*What this task involves*: Set down exactly, please, each line from the one containing "What should go in the cell marked with '?'?" through the one containing "Which objects stayed", both lines included, and no other line.

*Material for this task*:
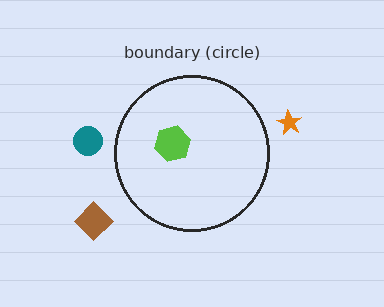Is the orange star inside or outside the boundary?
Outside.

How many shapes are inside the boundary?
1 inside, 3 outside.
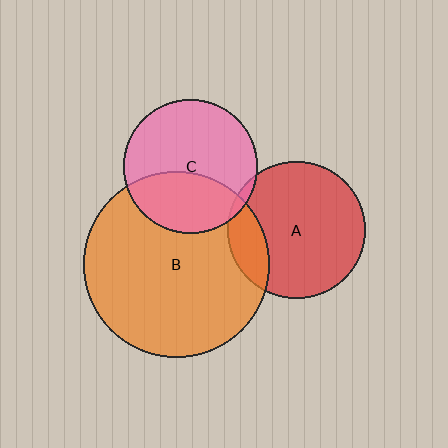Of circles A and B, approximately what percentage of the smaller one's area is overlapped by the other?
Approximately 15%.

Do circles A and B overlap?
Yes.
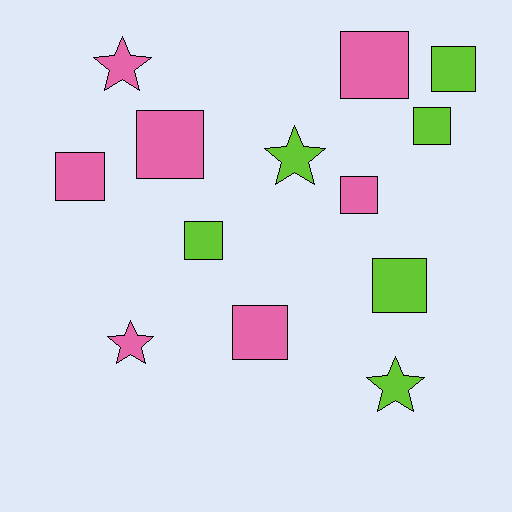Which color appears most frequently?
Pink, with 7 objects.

---

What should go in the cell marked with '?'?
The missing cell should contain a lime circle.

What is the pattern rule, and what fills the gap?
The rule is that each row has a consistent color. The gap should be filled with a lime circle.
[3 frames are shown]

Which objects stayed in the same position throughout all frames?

---

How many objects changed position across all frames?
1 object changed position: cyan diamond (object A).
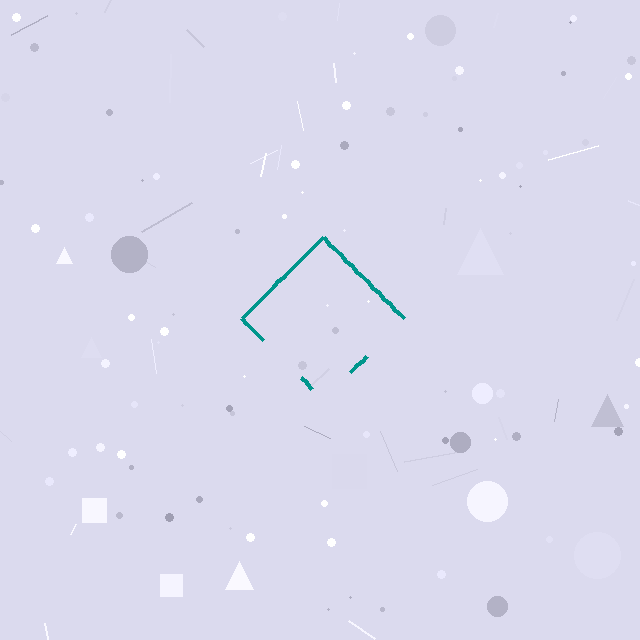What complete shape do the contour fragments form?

*Answer for this exercise*:
What should go in the cell marked with '?'?
The missing cell should contain a lime circle.

What is the pattern rule, and what fills the gap?
The rule is that each row has a consistent color. The gap should be filled with a lime circle.
[3 frames are shown]

Which objects stayed in the same position throughout all frames?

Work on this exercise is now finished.